**What you have to do:**
Copy word for word the line containing "points A and B?" together with all lines following it to the end of the listing below, without the pictures.
── Records supplied ──
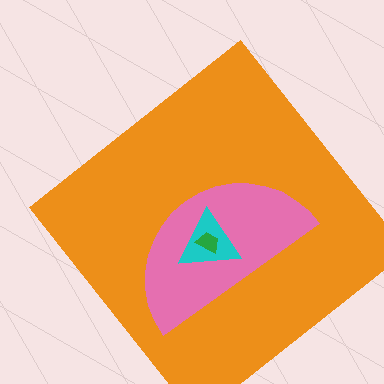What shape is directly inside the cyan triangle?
The green trapezoid.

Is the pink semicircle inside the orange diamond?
Yes.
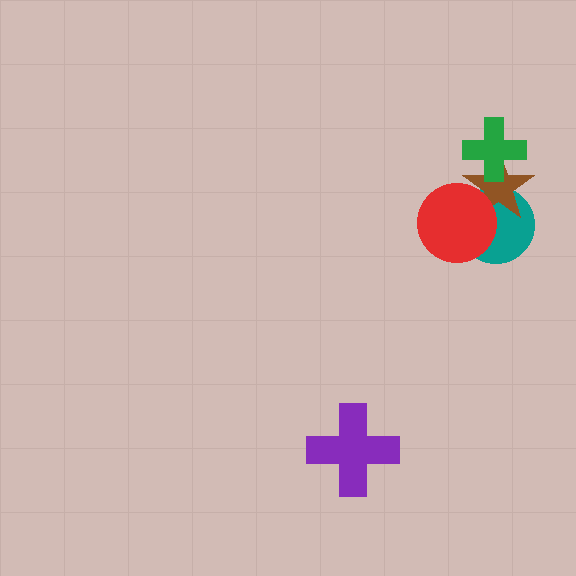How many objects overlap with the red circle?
2 objects overlap with the red circle.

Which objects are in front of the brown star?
2 objects cover part of the brown star: the green cross and the red circle.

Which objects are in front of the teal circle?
2 objects cover part of the teal circle: the brown star and the red circle.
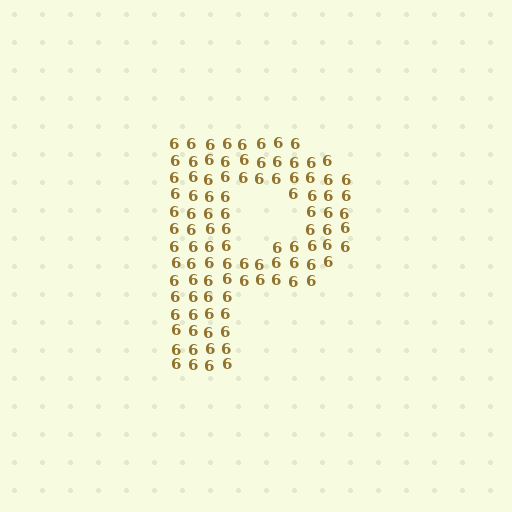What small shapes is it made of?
It is made of small digit 6's.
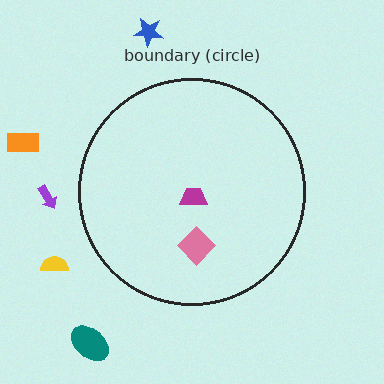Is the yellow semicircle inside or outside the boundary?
Outside.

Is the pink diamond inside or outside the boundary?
Inside.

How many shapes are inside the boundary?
2 inside, 5 outside.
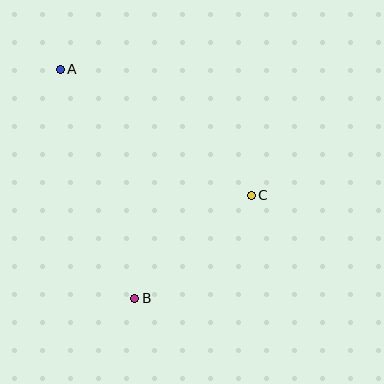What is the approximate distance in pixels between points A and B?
The distance between A and B is approximately 241 pixels.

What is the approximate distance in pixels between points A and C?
The distance between A and C is approximately 229 pixels.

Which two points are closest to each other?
Points B and C are closest to each other.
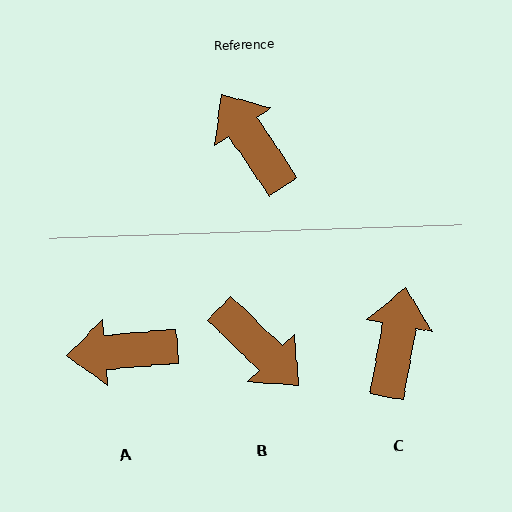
───
**Final result:**
What is the approximate distance in pixels between points A and B?
The distance between A and B is approximately 241 pixels.

What is the approximate distance in pixels between points A and C?
The distance between A and C is approximately 229 pixels.

Which two points are closest to each other?
Points B and C are closest to each other.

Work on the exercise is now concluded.